§ **Stated task**: Reproduce the records below exactly, leaving out any pictures.

§ **Data supplied**:
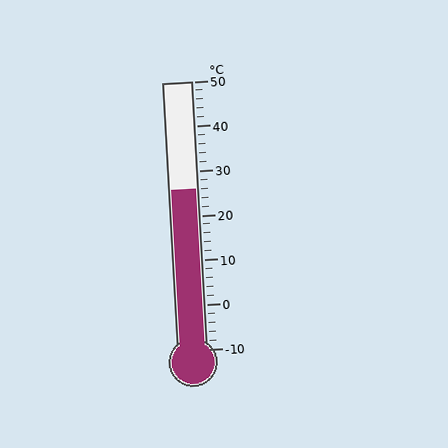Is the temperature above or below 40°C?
The temperature is below 40°C.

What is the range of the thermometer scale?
The thermometer scale ranges from -10°C to 50°C.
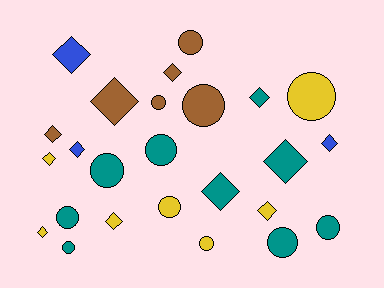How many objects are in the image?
There are 25 objects.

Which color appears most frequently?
Teal, with 9 objects.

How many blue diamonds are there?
There are 3 blue diamonds.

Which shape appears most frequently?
Diamond, with 13 objects.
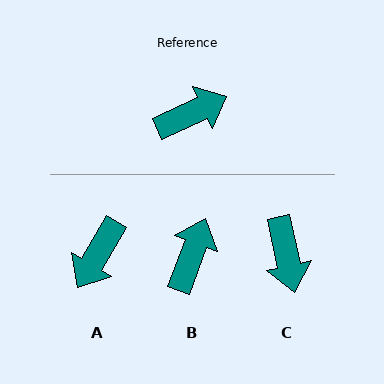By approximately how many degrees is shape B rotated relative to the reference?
Approximately 45 degrees counter-clockwise.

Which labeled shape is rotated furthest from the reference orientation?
A, about 146 degrees away.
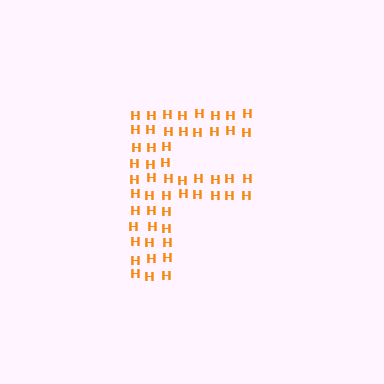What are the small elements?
The small elements are letter H's.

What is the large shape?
The large shape is the letter F.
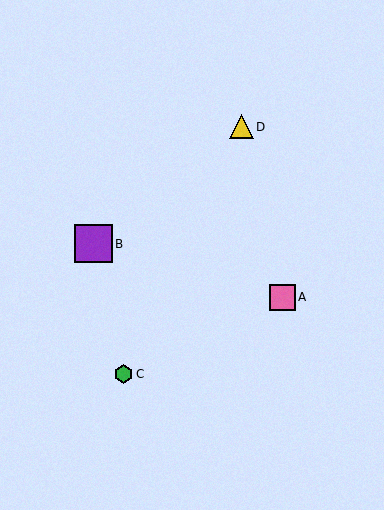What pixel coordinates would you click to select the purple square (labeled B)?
Click at (93, 244) to select the purple square B.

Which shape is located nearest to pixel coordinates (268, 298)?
The pink square (labeled A) at (282, 297) is nearest to that location.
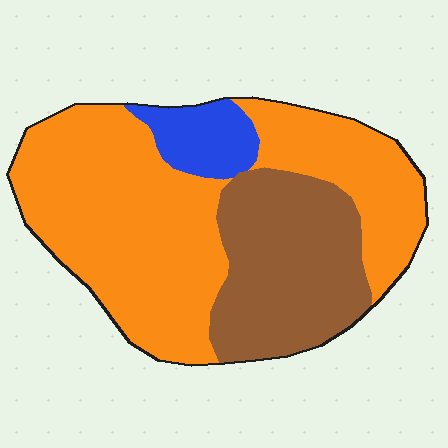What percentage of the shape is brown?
Brown takes up between a sixth and a third of the shape.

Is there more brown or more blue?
Brown.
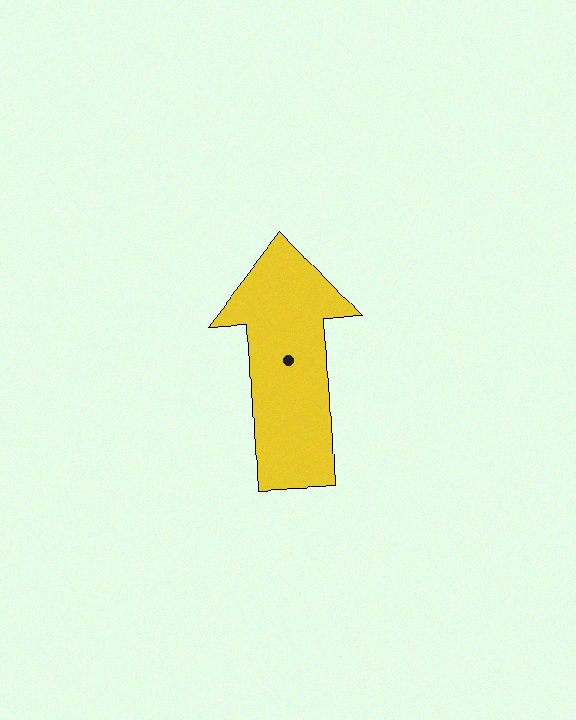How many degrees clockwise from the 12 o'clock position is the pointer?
Approximately 357 degrees.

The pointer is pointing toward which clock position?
Roughly 12 o'clock.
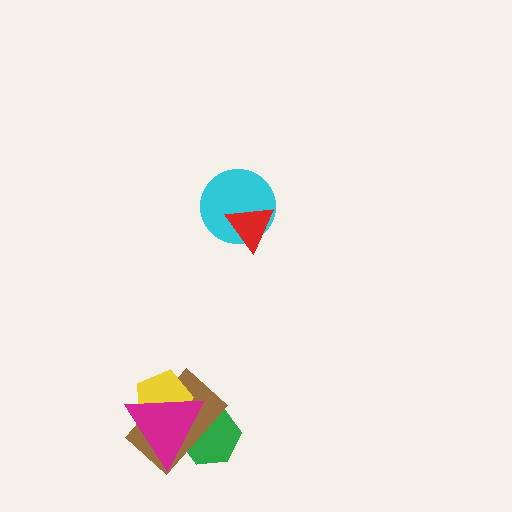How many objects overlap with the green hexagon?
2 objects overlap with the green hexagon.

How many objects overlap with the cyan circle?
1 object overlaps with the cyan circle.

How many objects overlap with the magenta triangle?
3 objects overlap with the magenta triangle.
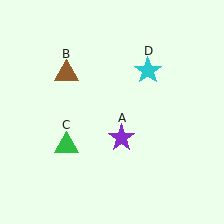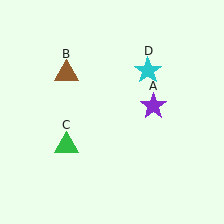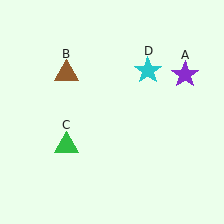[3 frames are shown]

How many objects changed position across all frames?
1 object changed position: purple star (object A).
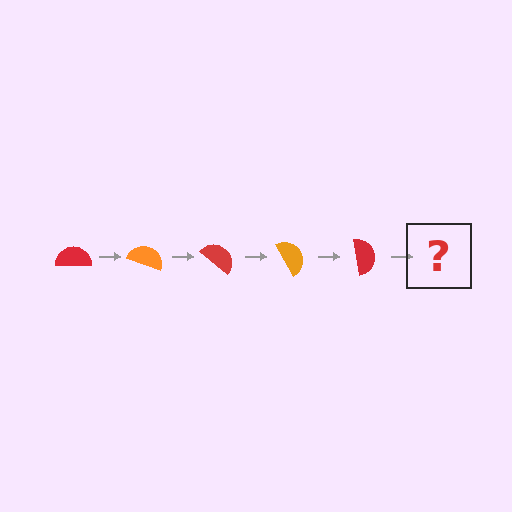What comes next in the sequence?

§ **Solution to the exercise**:
Is the temperature above or below 40°C?
The temperature is below 40°C.

What is the range of the thermometer scale?
The thermometer scale ranges from -10°C to 50°C.
How many objects are in the image?
There are 25 objects.

Which color appears most frequently?
Teal, with 9 objects.

How many blue diamonds are there?
There are 3 blue diamonds.

Which shape appears most frequently?
Diamond, with 13 objects.
By approximately how many degrees is shape B rotated relative to the reference?
Approximately 45 degrees counter-clockwise.

Which labeled shape is rotated furthest from the reference orientation?
A, about 146 degrees away.
What are the small elements?
The small elements are letter H's.

What is the large shape?
The large shape is the letter F.
What pixel coordinates would you click to select the purple square (labeled B)?
Click at (93, 244) to select the purple square B.

Which shape is located nearest to pixel coordinates (268, 298)?
The pink square (labeled A) at (282, 297) is nearest to that location.
What percentage of the shape is brown?
Brown takes up between a sixth and a third of the shape.

Is there more brown or more blue?
Brown.
How many degrees clockwise from the 12 o'clock position is the pointer?
Approximately 357 degrees.

The pointer is pointing toward which clock position?
Roughly 12 o'clock.
How many objects overlap with the green hexagon?
2 objects overlap with the green hexagon.

How many objects overlap with the cyan circle?
1 object overlaps with the cyan circle.

How many objects overlap with the magenta triangle?
3 objects overlap with the magenta triangle.
[3 frames are shown]

How many objects changed position across all frames?
1 object changed position: purple star (object A).
What comes next in the sequence?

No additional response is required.